What to produce:
Pictures do not belong in the copy. Return all of the entries exactly.

··· Record set ···

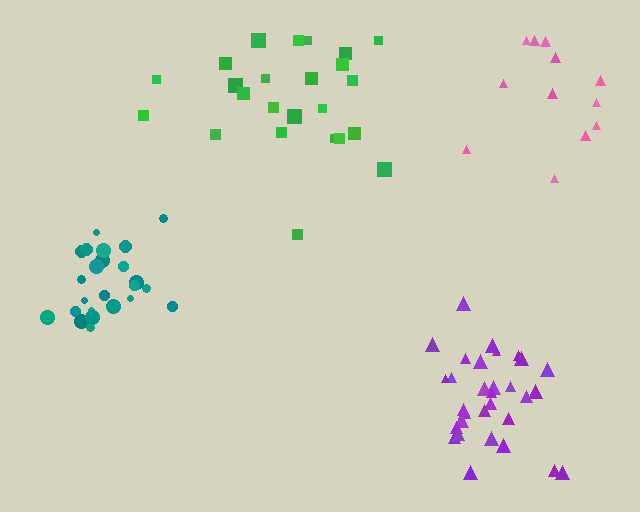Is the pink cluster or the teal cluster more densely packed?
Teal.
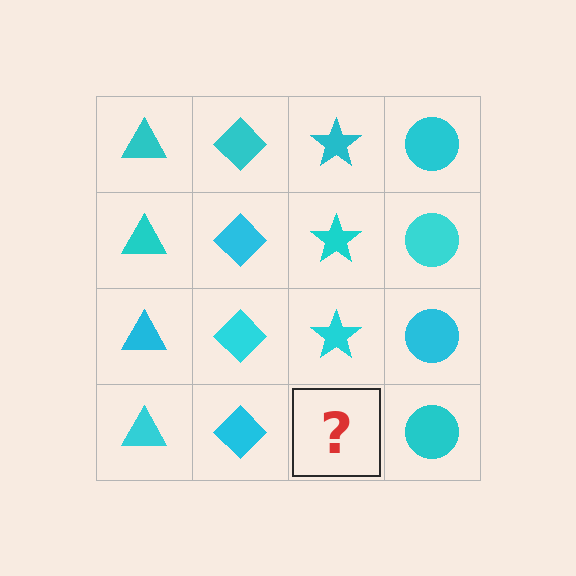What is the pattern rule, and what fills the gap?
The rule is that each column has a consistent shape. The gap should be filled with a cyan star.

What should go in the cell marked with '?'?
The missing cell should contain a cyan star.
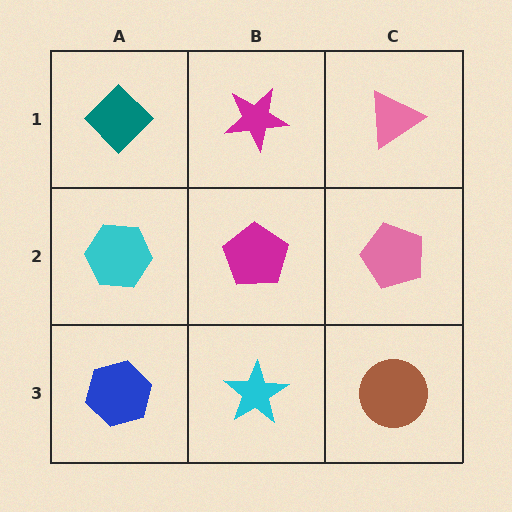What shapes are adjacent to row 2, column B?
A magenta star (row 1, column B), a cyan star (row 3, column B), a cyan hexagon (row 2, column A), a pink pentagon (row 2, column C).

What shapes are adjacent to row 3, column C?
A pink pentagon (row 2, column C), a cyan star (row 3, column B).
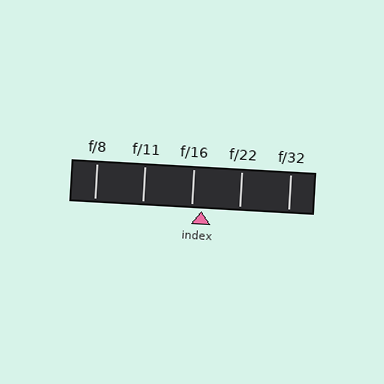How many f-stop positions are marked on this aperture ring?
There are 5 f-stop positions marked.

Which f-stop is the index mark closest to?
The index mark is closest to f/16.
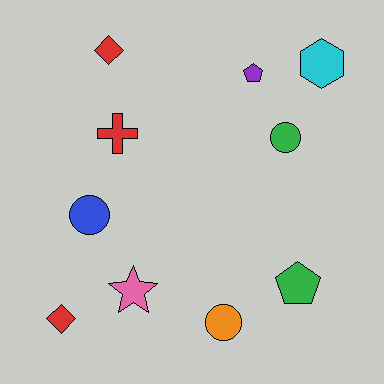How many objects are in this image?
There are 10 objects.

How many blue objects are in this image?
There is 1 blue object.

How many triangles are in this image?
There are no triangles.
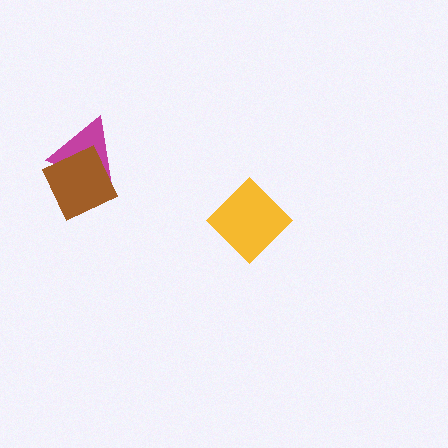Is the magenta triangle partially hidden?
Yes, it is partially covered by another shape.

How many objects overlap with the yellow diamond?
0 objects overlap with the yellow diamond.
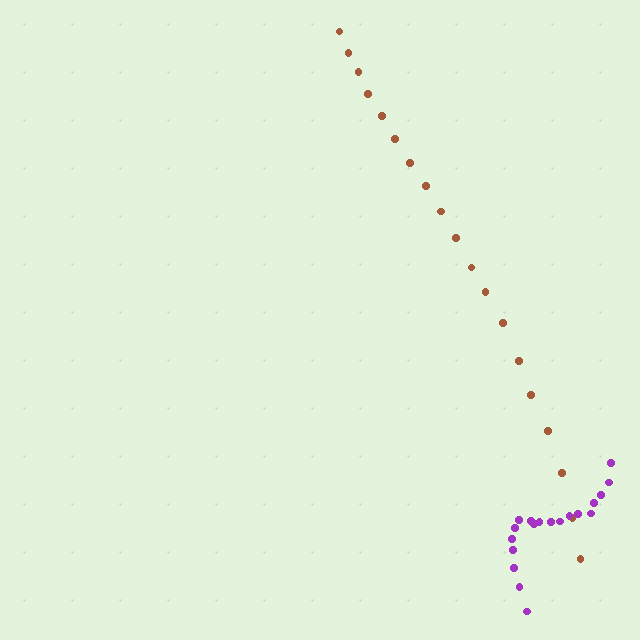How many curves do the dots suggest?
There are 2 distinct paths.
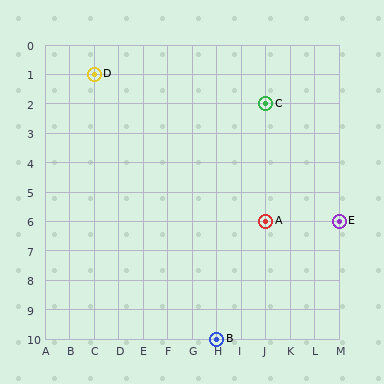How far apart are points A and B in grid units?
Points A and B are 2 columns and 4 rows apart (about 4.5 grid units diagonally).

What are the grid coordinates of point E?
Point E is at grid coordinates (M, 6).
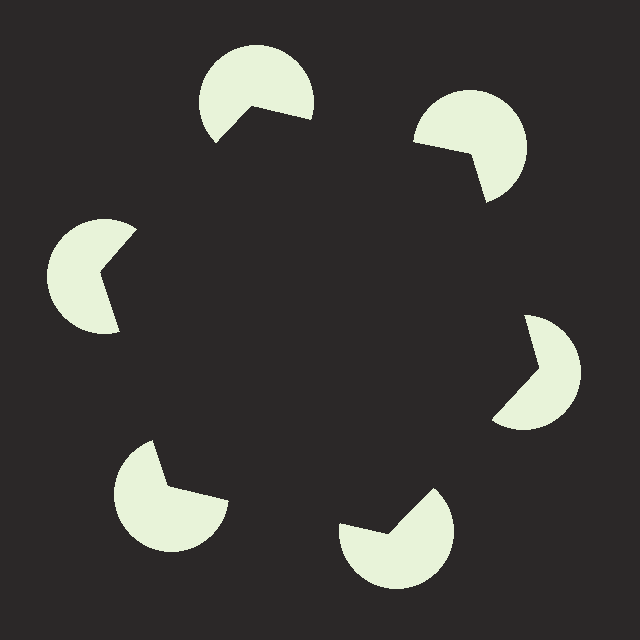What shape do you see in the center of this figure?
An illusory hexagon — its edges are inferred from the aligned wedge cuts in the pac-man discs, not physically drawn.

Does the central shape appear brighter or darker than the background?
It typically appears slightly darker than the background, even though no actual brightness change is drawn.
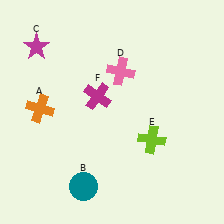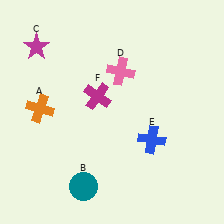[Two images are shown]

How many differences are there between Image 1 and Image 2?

···

Answer below:
Is the pink cluster or the teal cluster more densely packed?
Teal.
What is the pattern rule, and what fills the gap?
The rule is that each column has a consistent shape. The gap should be filled with a cyan star.

What should go in the cell marked with '?'?
The missing cell should contain a cyan star.
What shapes are adjacent to row 2, column B?
A magenta star (row 1, column B), a cyan star (row 3, column B), a cyan hexagon (row 2, column A), a pink pentagon (row 2, column C).

What shapes are adjacent to row 3, column C?
A pink pentagon (row 2, column C), a cyan star (row 3, column B).
How many f-stop positions are marked on this aperture ring?
There are 5 f-stop positions marked.

Which f-stop is the index mark closest to?
The index mark is closest to f/16.
How many objects are in this image?
There are 10 objects.

How many blue objects are in this image?
There is 1 blue object.

How many triangles are in this image?
There are no triangles.
Is the magenta triangle partially hidden?
Yes, it is partially covered by another shape.

How many objects overlap with the yellow diamond?
0 objects overlap with the yellow diamond.
How many curves do the dots suggest?
There are 2 distinct paths.
How far apart are points A and B in grid units?
Points A and B are 2 columns and 4 rows apart (about 4.5 grid units diagonally).

What are the grid coordinates of point E?
Point E is at grid coordinates (M, 6).
What shape do you see in the center of this figure?
An illusory hexagon — its edges are inferred from the aligned wedge cuts in the pac-man discs, not physically drawn.

Does the central shape appear brighter or darker than the background?
It typically appears slightly darker than the background, even though no actual brightness change is drawn.
[Two images are shown]

How many differences are there between Image 1 and Image 2?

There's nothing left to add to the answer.